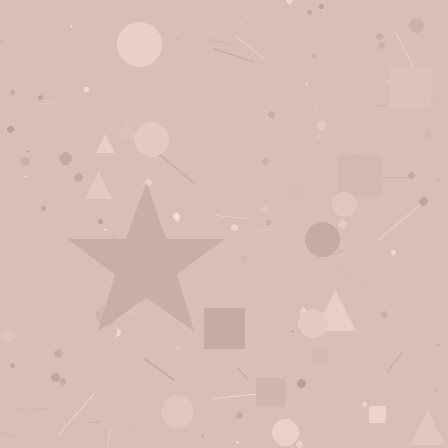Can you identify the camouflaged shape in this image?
The camouflaged shape is a star.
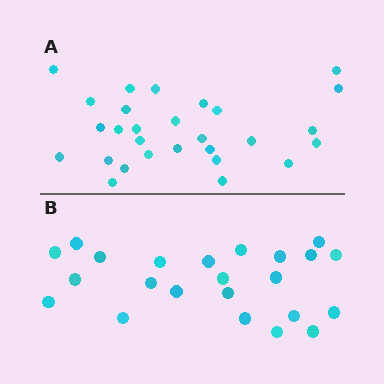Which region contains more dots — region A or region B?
Region A (the top region) has more dots.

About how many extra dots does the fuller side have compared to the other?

- - - - -

* Challenge: Leave out the pictures, and extract exactly the lines from the one with "Which region contains" through the end of the records, both ends included.

* Full response:
Which region contains more dots — region A or region B?
Region A (the top region) has more dots.

About how many extra dots does the fuller side have compared to the other?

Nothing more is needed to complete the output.